• GIVEN PROBLEM:
Retype exactly the lines that start at the line with "What is the distance between points C and D?" and end at the final line, both included, and leave out every picture.

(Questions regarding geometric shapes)
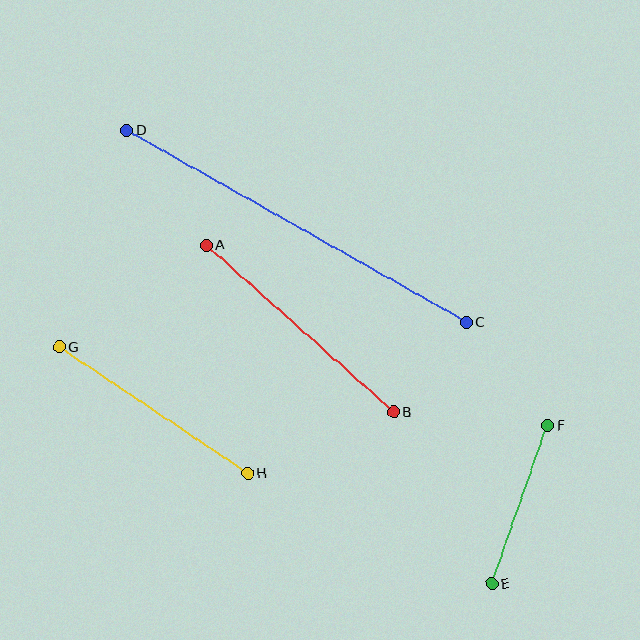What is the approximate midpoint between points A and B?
The midpoint is at approximately (300, 329) pixels.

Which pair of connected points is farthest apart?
Points C and D are farthest apart.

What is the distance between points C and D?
The distance is approximately 390 pixels.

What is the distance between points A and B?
The distance is approximately 250 pixels.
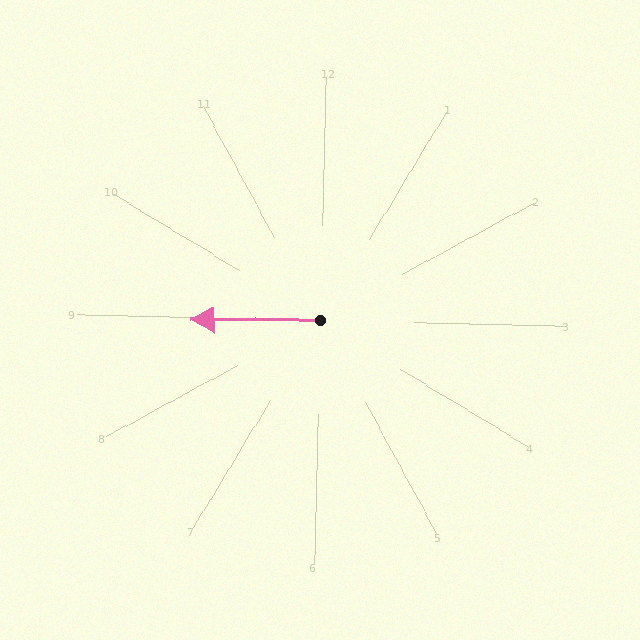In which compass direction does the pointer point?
West.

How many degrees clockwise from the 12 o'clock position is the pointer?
Approximately 269 degrees.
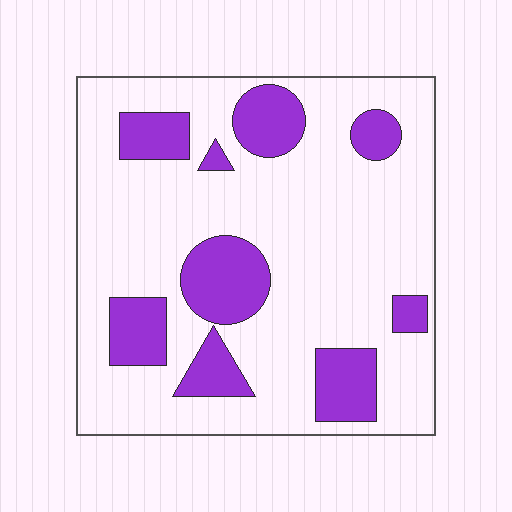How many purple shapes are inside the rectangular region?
9.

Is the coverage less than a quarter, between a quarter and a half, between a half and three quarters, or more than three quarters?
Less than a quarter.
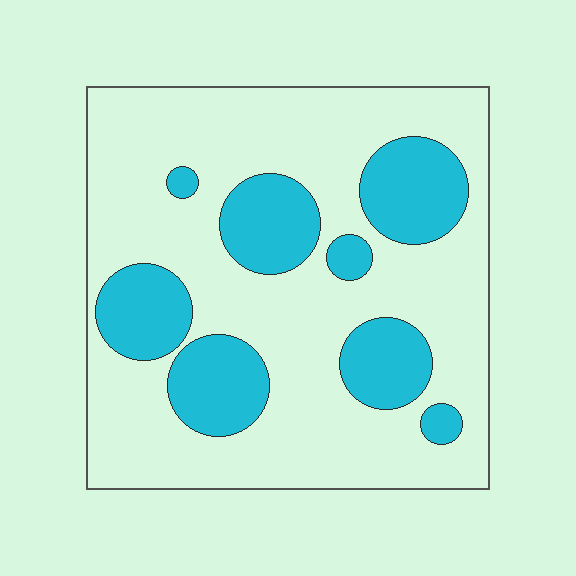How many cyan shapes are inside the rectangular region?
8.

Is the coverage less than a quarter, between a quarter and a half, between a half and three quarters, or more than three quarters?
Between a quarter and a half.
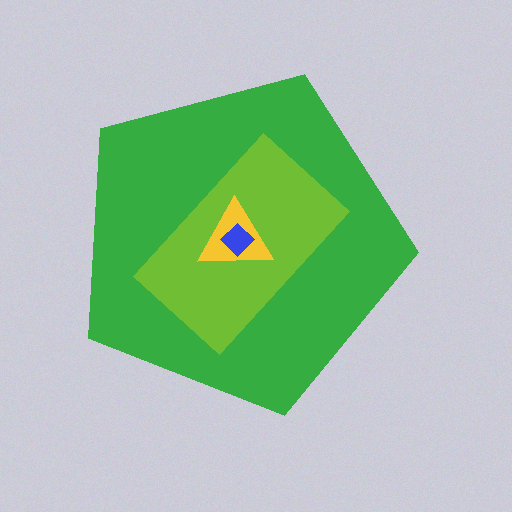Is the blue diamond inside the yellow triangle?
Yes.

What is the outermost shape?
The green pentagon.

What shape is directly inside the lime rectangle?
The yellow triangle.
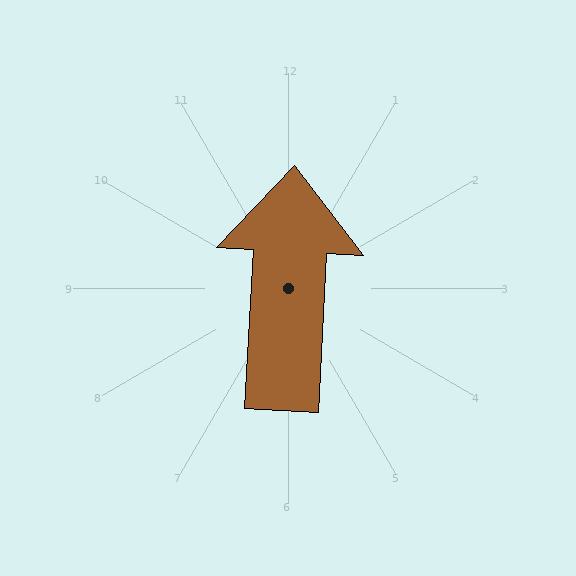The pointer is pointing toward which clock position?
Roughly 12 o'clock.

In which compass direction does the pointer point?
North.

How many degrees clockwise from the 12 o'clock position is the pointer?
Approximately 3 degrees.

• COMPLETED TASK:
What is the distance between points C and D?
The distance is approximately 390 pixels.

What is the distance between points A and B?
The distance is approximately 250 pixels.
In which compass direction does the pointer point?
West.

How many degrees clockwise from the 12 o'clock position is the pointer?
Approximately 269 degrees.
How many purple shapes are inside the rectangular region?
9.

Is the coverage less than a quarter, between a quarter and a half, between a half and three quarters, or more than three quarters?
Less than a quarter.
How many cyan shapes are inside the rectangular region?
8.

Is the coverage less than a quarter, between a quarter and a half, between a half and three quarters, or more than three quarters?
Between a quarter and a half.
Is the blue diamond inside the yellow triangle?
Yes.

What is the outermost shape?
The green pentagon.

What shape is directly inside the lime rectangle?
The yellow triangle.
The pointer is pointing toward which clock position?
Roughly 12 o'clock.

In which compass direction does the pointer point?
North.

How many degrees clockwise from the 12 o'clock position is the pointer?
Approximately 3 degrees.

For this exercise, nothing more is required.